What this task involves →
Copy out all the lines exactly. Omit pictures.

** begin Records to use **

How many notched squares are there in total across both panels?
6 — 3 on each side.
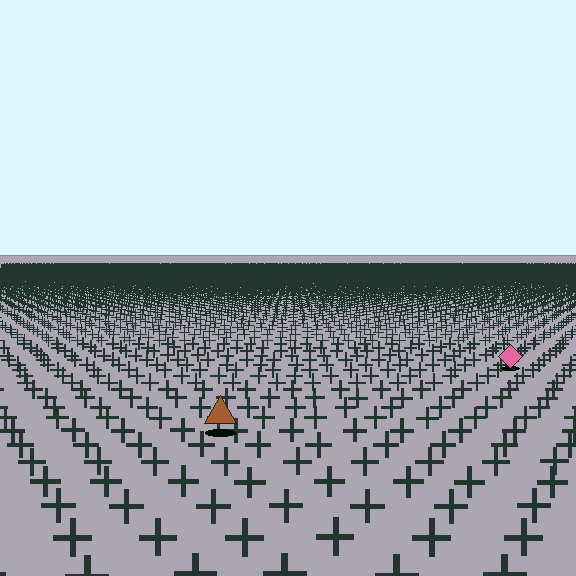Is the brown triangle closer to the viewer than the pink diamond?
Yes. The brown triangle is closer — you can tell from the texture gradient: the ground texture is coarser near it.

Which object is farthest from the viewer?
The pink diamond is farthest from the viewer. It appears smaller and the ground texture around it is denser.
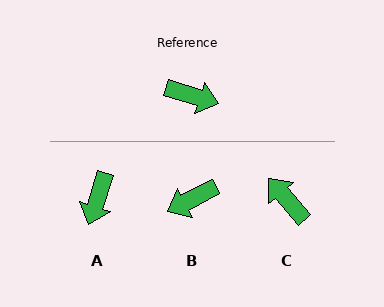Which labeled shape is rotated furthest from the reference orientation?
C, about 148 degrees away.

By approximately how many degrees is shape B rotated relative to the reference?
Approximately 135 degrees clockwise.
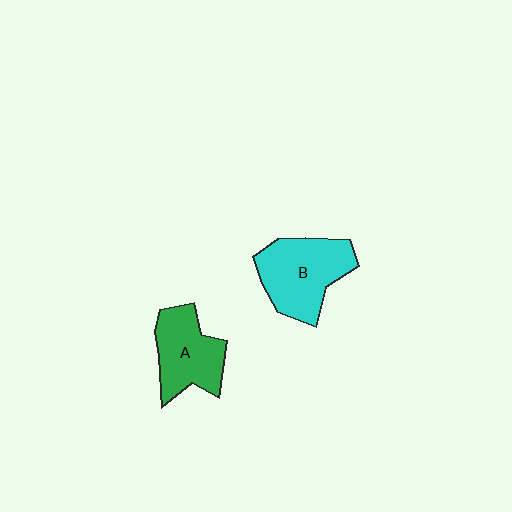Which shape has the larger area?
Shape B (cyan).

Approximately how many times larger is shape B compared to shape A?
Approximately 1.2 times.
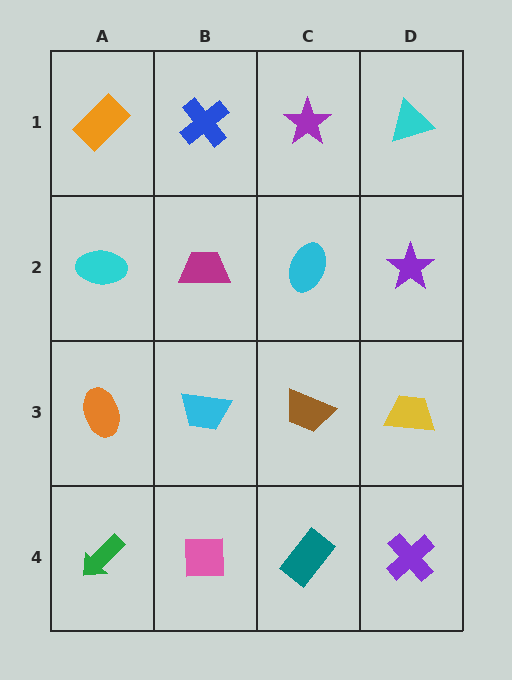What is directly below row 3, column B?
A pink square.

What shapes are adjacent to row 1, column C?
A cyan ellipse (row 2, column C), a blue cross (row 1, column B), a cyan triangle (row 1, column D).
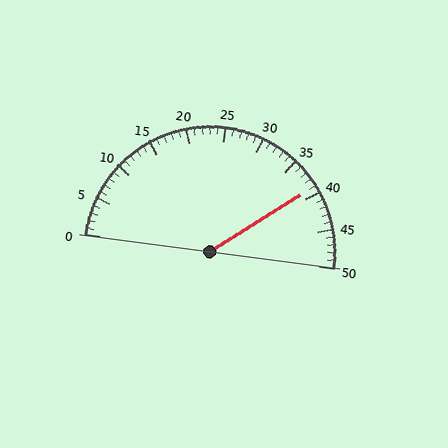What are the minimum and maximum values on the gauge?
The gauge ranges from 0 to 50.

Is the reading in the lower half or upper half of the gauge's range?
The reading is in the upper half of the range (0 to 50).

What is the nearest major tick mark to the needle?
The nearest major tick mark is 40.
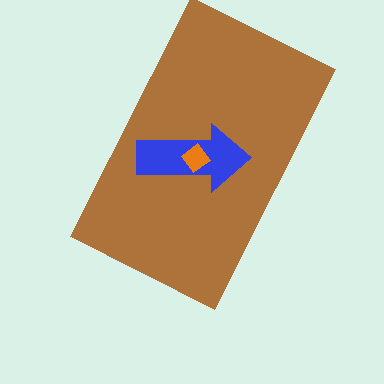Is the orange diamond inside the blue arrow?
Yes.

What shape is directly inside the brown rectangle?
The blue arrow.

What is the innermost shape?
The orange diamond.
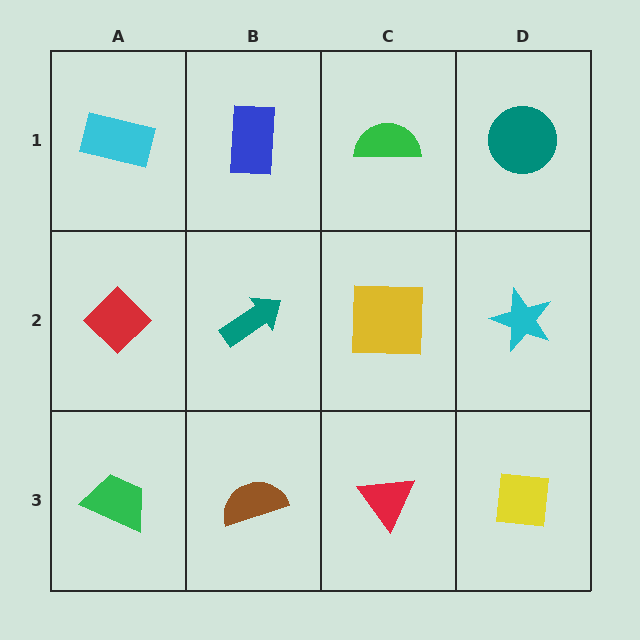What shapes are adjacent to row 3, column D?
A cyan star (row 2, column D), a red triangle (row 3, column C).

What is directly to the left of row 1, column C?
A blue rectangle.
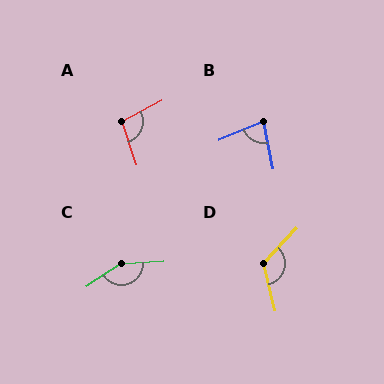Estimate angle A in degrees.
Approximately 100 degrees.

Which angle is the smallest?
B, at approximately 79 degrees.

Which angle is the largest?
C, at approximately 150 degrees.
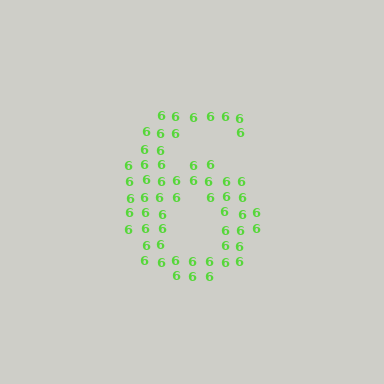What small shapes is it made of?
It is made of small digit 6's.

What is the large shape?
The large shape is the digit 6.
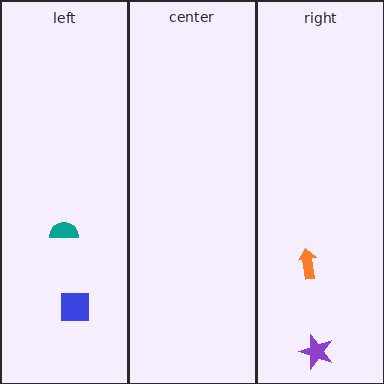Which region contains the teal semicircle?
The left region.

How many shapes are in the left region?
2.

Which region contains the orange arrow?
The right region.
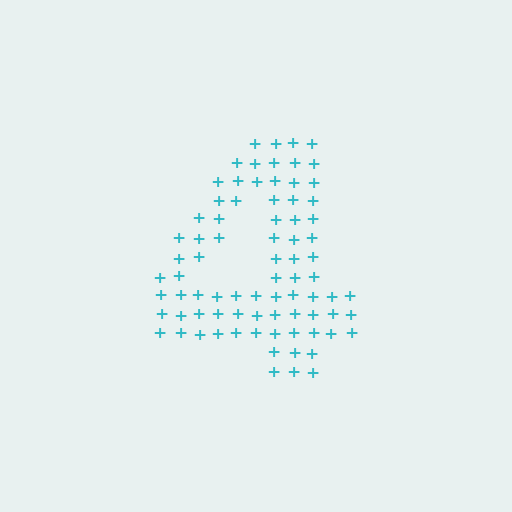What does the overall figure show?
The overall figure shows the digit 4.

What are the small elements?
The small elements are plus signs.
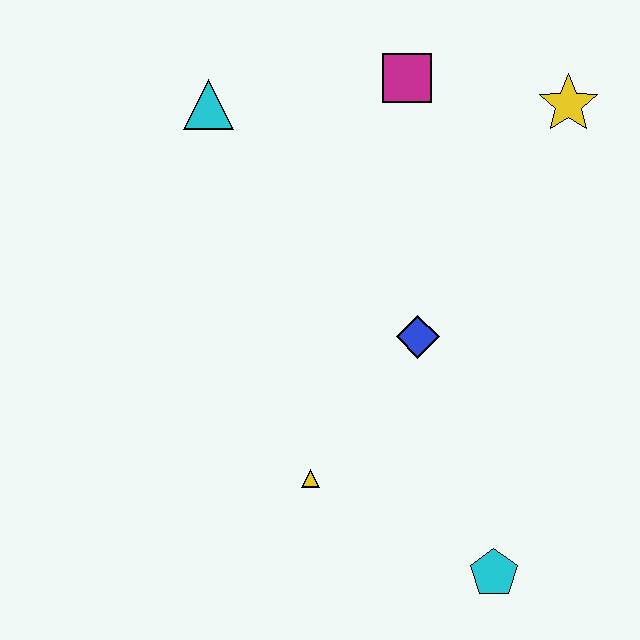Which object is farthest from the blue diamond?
The cyan triangle is farthest from the blue diamond.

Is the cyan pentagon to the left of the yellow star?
Yes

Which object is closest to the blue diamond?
The yellow triangle is closest to the blue diamond.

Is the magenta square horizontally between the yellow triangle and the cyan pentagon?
Yes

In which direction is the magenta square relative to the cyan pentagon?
The magenta square is above the cyan pentagon.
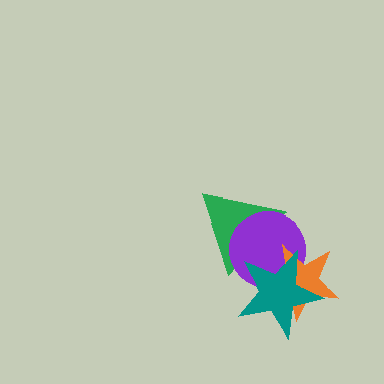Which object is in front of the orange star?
The teal star is in front of the orange star.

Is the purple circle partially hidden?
Yes, it is partially covered by another shape.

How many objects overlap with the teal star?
2 objects overlap with the teal star.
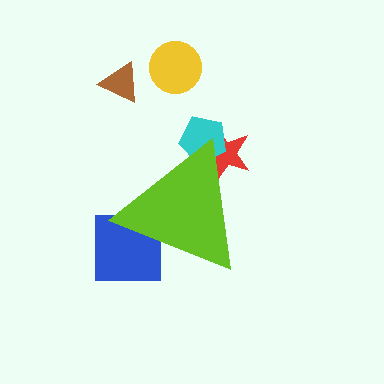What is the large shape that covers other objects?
A lime triangle.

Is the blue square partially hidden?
Yes, the blue square is partially hidden behind the lime triangle.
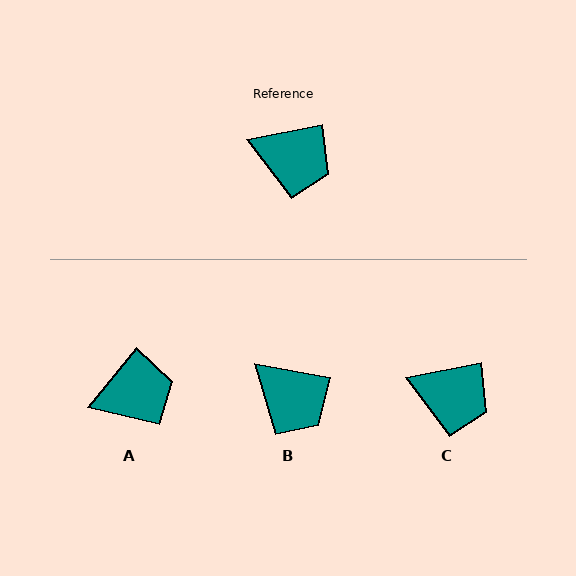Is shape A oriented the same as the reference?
No, it is off by about 40 degrees.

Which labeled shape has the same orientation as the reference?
C.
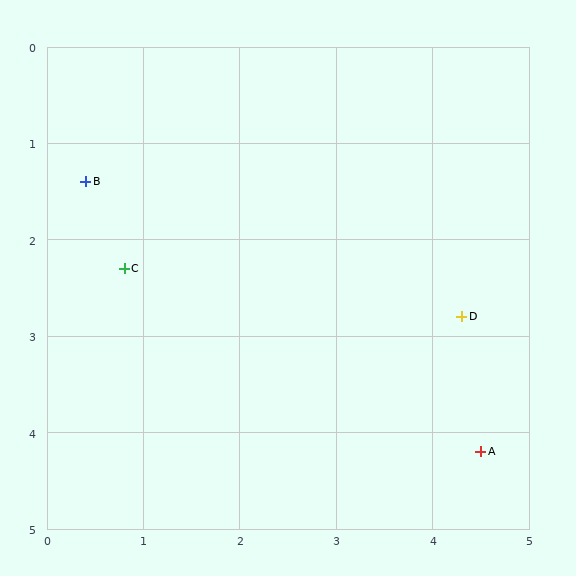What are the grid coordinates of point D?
Point D is at approximately (4.3, 2.8).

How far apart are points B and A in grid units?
Points B and A are about 5.0 grid units apart.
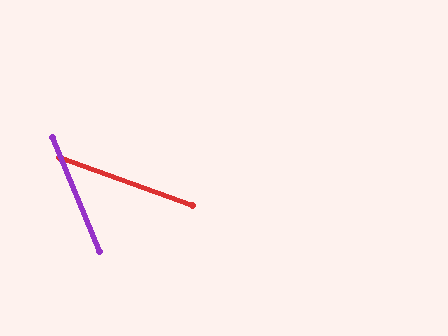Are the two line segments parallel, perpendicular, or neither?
Neither parallel nor perpendicular — they differ by about 48°.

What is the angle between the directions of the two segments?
Approximately 48 degrees.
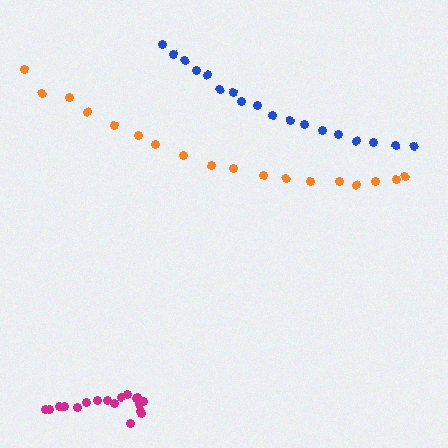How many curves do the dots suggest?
There are 3 distinct paths.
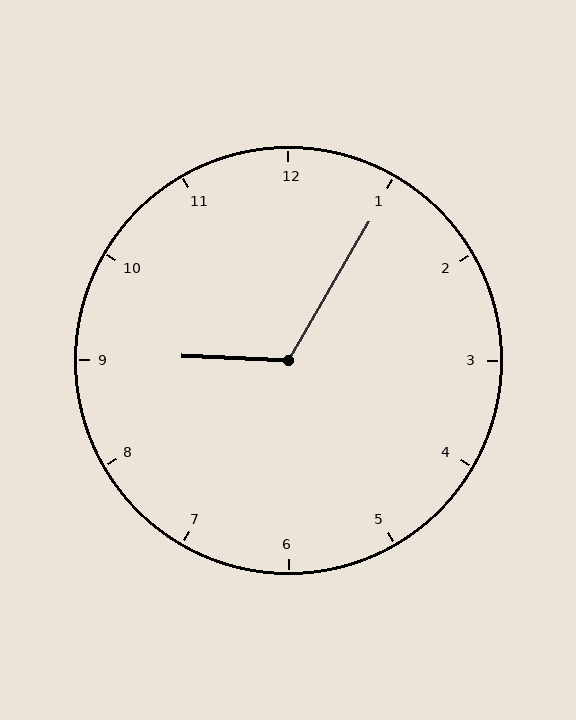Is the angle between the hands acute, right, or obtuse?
It is obtuse.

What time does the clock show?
9:05.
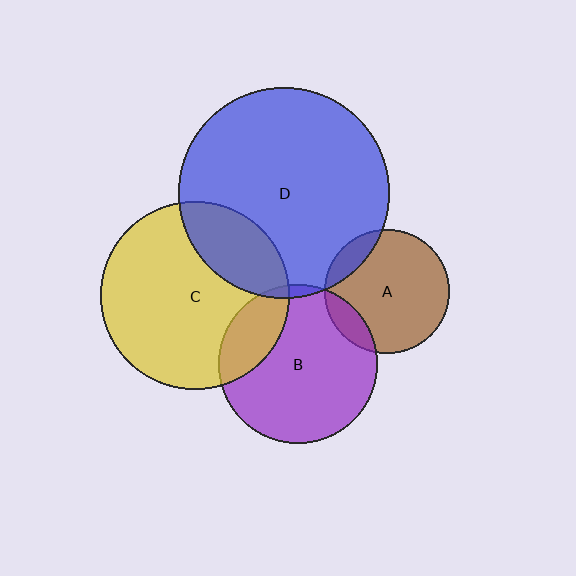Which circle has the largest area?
Circle D (blue).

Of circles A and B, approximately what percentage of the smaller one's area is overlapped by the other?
Approximately 10%.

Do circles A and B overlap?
Yes.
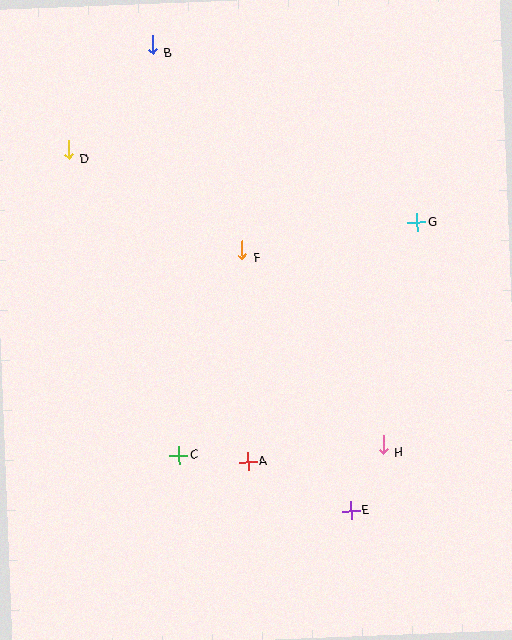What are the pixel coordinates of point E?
Point E is at (351, 511).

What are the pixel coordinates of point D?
Point D is at (69, 159).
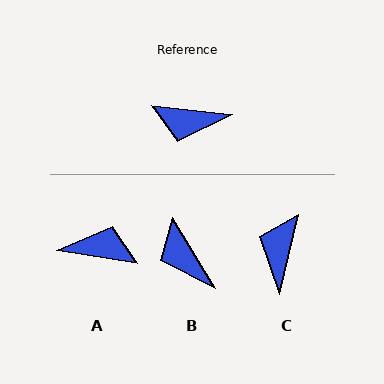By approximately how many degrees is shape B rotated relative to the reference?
Approximately 53 degrees clockwise.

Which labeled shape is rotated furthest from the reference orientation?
A, about 177 degrees away.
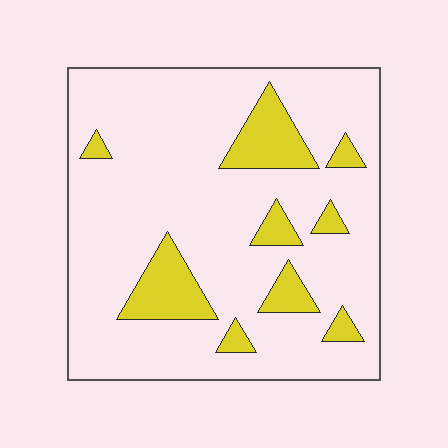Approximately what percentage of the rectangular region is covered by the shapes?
Approximately 15%.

** end Records to use **

Exercise result →
How many notched squares are there in total across both panels?
6 — 3 on each side.
Is the brown triangle closer to the viewer than the pink diamond?
Yes. The brown triangle is closer — you can tell from the texture gradient: the ground texture is coarser near it.

Which object is farthest from the viewer?
The pink diamond is farthest from the viewer. It appears smaller and the ground texture around it is denser.
Which labeled shape is rotated furthest from the reference orientation?
C, about 148 degrees away.

By approximately how many degrees is shape B rotated relative to the reference?
Approximately 135 degrees clockwise.
Which shape has the larger area?
Shape B (cyan).

Approximately how many times larger is shape B compared to shape A?
Approximately 1.2 times.
What is directly below row 3, column B?
A pink square.

What shapes are adjacent to row 1, column C?
A cyan ellipse (row 2, column C), a blue cross (row 1, column B), a cyan triangle (row 1, column D).
What are the minimum and maximum values on the gauge?
The gauge ranges from 0 to 50.

Is the reading in the lower half or upper half of the gauge's range?
The reading is in the upper half of the range (0 to 50).

What is the nearest major tick mark to the needle?
The nearest major tick mark is 40.
Is the orange diamond inside the blue arrow?
Yes.

What shape is directly inside the brown rectangle?
The blue arrow.

What is the innermost shape?
The orange diamond.
What shapes are adjacent to row 3, column D?
A cyan star (row 2, column D), a red triangle (row 3, column C).

What is directly to the left of row 1, column C?
A blue rectangle.
Estimate angle A in degrees.
Approximately 100 degrees.

Which angle is the smallest?
B, at approximately 79 degrees.

Which angle is the largest?
C, at approximately 150 degrees.
What small shapes is it made of?
It is made of small digit 6's.

What is the large shape?
The large shape is the digit 6.
Which region contains the teal semicircle?
The left region.

How many shapes are in the left region?
2.

Which region contains the orange arrow?
The right region.
What does the overall figure show?
The overall figure shows the digit 4.

What are the small elements?
The small elements are plus signs.
Which object is farthest from the blue diamond?
The cyan triangle is farthest from the blue diamond.

Is the cyan pentagon to the left of the yellow star?
Yes

Which object is closest to the blue diamond?
The yellow triangle is closest to the blue diamond.

Is the magenta square horizontally between the yellow triangle and the cyan pentagon?
Yes

In which direction is the magenta square relative to the cyan pentagon?
The magenta square is above the cyan pentagon.
Which object is in front of the orange star?
The teal star is in front of the orange star.

Is the purple circle partially hidden?
Yes, it is partially covered by another shape.

How many objects overlap with the teal star?
2 objects overlap with the teal star.
What is the large shape that covers other objects?
A lime triangle.

Is the blue square partially hidden?
Yes, the blue square is partially hidden behind the lime triangle.
Is shape A oriented the same as the reference?
No, it is off by about 40 degrees.

Which labeled shape has the same orientation as the reference?
C.
What are the grid coordinates of point D?
Point D is at approximately (4.3, 2.8).

How far apart are points B and A in grid units?
Points B and A are about 5.0 grid units apart.
Are the two line segments parallel, perpendicular, or neither?
Neither parallel nor perpendicular — they differ by about 48°.

What is the angle between the directions of the two segments?
Approximately 48 degrees.
How many curves do the dots suggest?
There are 3 distinct paths.
Is the angle between the hands acute, right, or obtuse?
It is obtuse.

What time does the clock show?
9:05.
Which circle has the largest area?
Circle D (blue).

Of circles A and B, approximately what percentage of the smaller one's area is overlapped by the other?
Approximately 10%.

Do circles A and B overlap?
Yes.
What are the pixel coordinates of point E?
Point E is at (351, 511).

What are the pixel coordinates of point D?
Point D is at (69, 159).
By approximately how many degrees is shape B rotated relative to the reference?
Approximately 53 degrees clockwise.

Which labeled shape is rotated furthest from the reference orientation?
A, about 177 degrees away.
Approximately what percentage of the rectangular region is covered by the shapes?
Approximately 15%.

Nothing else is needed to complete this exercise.